▶

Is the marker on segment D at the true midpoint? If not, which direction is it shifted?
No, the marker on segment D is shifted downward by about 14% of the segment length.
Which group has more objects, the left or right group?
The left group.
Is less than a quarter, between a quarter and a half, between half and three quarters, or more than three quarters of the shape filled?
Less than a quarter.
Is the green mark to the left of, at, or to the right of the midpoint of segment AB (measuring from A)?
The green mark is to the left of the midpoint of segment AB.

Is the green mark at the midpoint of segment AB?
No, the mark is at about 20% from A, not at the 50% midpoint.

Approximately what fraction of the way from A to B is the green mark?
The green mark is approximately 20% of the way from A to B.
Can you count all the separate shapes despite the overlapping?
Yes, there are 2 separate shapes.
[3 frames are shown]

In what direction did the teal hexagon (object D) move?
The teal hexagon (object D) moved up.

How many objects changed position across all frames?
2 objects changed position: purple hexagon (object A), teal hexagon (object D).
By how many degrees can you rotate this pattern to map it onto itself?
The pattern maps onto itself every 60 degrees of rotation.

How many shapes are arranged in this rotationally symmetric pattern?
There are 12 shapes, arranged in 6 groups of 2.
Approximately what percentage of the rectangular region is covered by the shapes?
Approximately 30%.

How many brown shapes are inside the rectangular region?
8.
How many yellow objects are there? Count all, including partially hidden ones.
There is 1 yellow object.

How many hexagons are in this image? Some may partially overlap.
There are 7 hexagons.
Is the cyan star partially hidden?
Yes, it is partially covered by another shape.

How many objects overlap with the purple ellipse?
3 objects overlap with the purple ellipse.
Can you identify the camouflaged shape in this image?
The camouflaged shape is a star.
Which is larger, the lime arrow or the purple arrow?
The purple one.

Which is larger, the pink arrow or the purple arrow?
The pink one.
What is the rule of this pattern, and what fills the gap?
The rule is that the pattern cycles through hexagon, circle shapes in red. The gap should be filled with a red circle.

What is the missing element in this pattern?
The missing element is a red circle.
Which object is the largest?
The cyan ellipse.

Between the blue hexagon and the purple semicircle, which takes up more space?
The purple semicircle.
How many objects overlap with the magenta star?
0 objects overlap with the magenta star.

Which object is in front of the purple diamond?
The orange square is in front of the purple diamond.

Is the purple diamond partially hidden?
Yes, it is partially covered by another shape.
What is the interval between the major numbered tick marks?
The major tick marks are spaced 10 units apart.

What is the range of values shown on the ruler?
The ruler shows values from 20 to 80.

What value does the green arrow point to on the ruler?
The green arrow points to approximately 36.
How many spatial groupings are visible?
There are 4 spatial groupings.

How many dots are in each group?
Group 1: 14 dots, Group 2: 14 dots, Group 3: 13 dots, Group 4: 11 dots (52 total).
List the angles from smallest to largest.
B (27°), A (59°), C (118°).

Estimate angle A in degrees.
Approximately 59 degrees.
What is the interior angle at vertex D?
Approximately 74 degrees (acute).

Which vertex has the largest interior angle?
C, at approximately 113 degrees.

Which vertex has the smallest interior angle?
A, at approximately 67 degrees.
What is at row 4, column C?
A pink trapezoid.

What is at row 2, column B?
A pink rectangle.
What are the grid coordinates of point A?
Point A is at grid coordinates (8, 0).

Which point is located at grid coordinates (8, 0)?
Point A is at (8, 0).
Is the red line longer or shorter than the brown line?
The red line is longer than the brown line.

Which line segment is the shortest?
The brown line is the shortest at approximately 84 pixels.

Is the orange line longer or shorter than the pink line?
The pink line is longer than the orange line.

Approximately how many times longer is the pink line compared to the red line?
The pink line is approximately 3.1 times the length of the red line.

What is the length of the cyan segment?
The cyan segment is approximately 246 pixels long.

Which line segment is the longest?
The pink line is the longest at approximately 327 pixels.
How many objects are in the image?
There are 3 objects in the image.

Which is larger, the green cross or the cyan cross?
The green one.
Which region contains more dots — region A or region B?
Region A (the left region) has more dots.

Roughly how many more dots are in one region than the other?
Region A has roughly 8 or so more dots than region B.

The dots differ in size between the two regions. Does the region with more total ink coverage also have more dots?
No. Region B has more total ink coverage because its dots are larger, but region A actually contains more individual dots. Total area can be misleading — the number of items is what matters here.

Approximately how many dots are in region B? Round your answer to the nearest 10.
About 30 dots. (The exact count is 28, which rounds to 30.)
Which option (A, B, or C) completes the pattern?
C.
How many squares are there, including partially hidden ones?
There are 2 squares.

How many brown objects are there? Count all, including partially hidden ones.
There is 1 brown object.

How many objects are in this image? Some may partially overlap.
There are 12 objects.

◀

- _Exercise_:
Beginning at the line that holds "How many objects are in this", reproduce each line of the records above down to and including the last one.

- _Exercise solution_:
How many objects are in this image? Some may partially overlap.
There are 12 objects.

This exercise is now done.